### EXERCISE
Return exactly the lines of the data below, from the one that contains "Which object is closest to the green circle?" through the final line, and leave out every picture.

Dataset items about geometric figures:

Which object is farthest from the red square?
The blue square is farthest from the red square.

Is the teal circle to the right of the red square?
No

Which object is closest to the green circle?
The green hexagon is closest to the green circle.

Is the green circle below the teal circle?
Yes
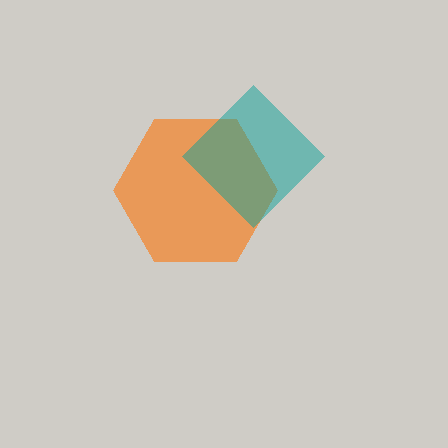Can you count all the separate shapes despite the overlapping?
Yes, there are 2 separate shapes.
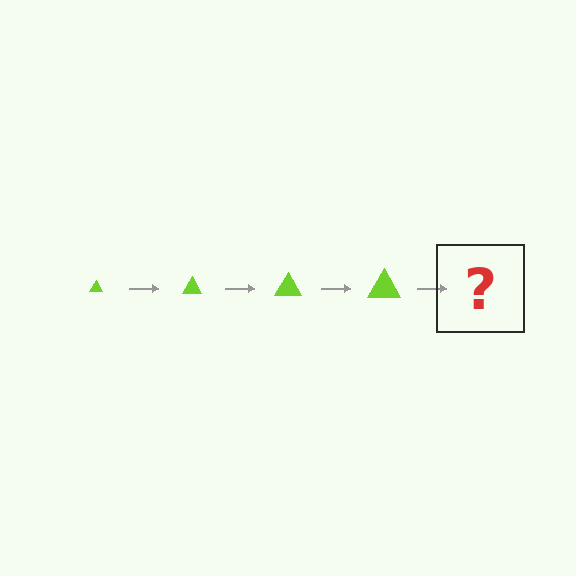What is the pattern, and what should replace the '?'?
The pattern is that the triangle gets progressively larger each step. The '?' should be a lime triangle, larger than the previous one.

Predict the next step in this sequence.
The next step is a lime triangle, larger than the previous one.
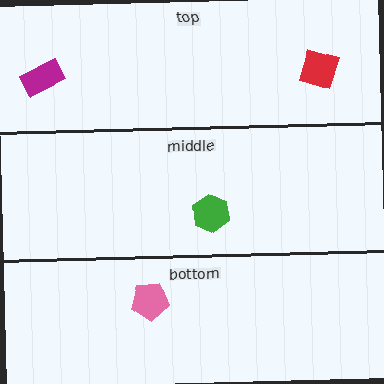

### EXPECTED ANSWER
Which object is closest to the green circle?
The green hexagon is closest to the green circle.

Is the green circle below the teal circle?
Yes
Can you count all the separate shapes despite the overlapping?
Yes, there are 2 separate shapes.
What is the pattern, and what should replace the '?'?
The pattern is that the triangle gets progressively larger each step. The '?' should be a lime triangle, larger than the previous one.

Predict the next step in this sequence.
The next step is a lime triangle, larger than the previous one.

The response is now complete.